**INSTRUCTIONS FOR THE TASK**
Render every row below as a JSON list of strings, one string per line, with blank lines skipped. Leave the pictures out.

**THE RECORDS**
<<<<

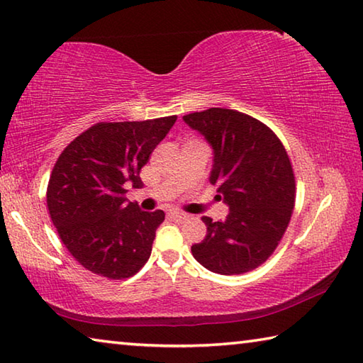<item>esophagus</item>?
<instances>
[{
    "label": "esophagus",
    "instance_id": "esophagus-1",
    "mask_svg": "<svg viewBox=\"0 0 363 363\" xmlns=\"http://www.w3.org/2000/svg\"><path fill=\"white\" fill-rule=\"evenodd\" d=\"M169 217H171V219H173V220H179V222H182V220H186L189 216H187V214H184V213H177V211H173V213L169 214Z\"/></svg>",
    "mask_w": 363,
    "mask_h": 363
}]
</instances>
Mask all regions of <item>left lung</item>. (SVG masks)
Listing matches in <instances>:
<instances>
[{"instance_id":"obj_1","label":"left lung","mask_w":363,"mask_h":363,"mask_svg":"<svg viewBox=\"0 0 363 363\" xmlns=\"http://www.w3.org/2000/svg\"><path fill=\"white\" fill-rule=\"evenodd\" d=\"M182 121L213 149L209 182L230 211L225 220L201 217L206 236L192 254L213 273L250 272L274 252L291 220L295 179L286 149L267 125L235 109L211 108Z\"/></svg>"}]
</instances>
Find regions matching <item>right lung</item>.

>>>>

**RESPONSE TO THIS TASK**
[
  "<item>esophagus</item>?",
  "<instances>",
  "[{",
  "    \"label\": \"esophagus\",",
  "    \"instance_id\": \"esophagus-1\",",
  "    \"mask_svg\": \"<svg viewBox=\\\"0 0 363 363\\\" xmlns=\\\"http://www.w3.org/2000/svg\\\"><path fill=\\\"white\\\" fill-rule=\\\"evenodd\\\" d=\\\"M169 217H171V219H173V220H179V222H182V220H186L189 216H187V214H184V213H177V211H173V213L169 214Z\\\"/></svg>\",",
  "    \"mask_w\": 363,",
  "    \"mask_h\": 363",
  "}]",
  "</instances>",
  "Mask all regions of <item>left lung</item>. (SVG masks)",
  "Listing matches in <instances>:",
  "<instances>",
  "[{\"instance_id\":\"obj_1\",\"label\":\"left lung\",\"mask_w\":363,\"mask_h\":363,\"mask_svg\":\"<svg viewBox=\\\"0 0 363 363\\\" xmlns=\\\"http://www.w3.org/2000/svg\\\"><path fill=\\\"white\\\" fill-rule=\\\"evenodd\\\" d=\\\"M182 121L213 149L209 182L230 211L225 220L201 217L206 236L192 254L213 273L250 272L274 252L291 220L295 179L286 149L267 125L235 109L211 108Z\\\"/></svg>\"}]",
  "</instances>",
  "Find regions matching <item>right lung</item>."
]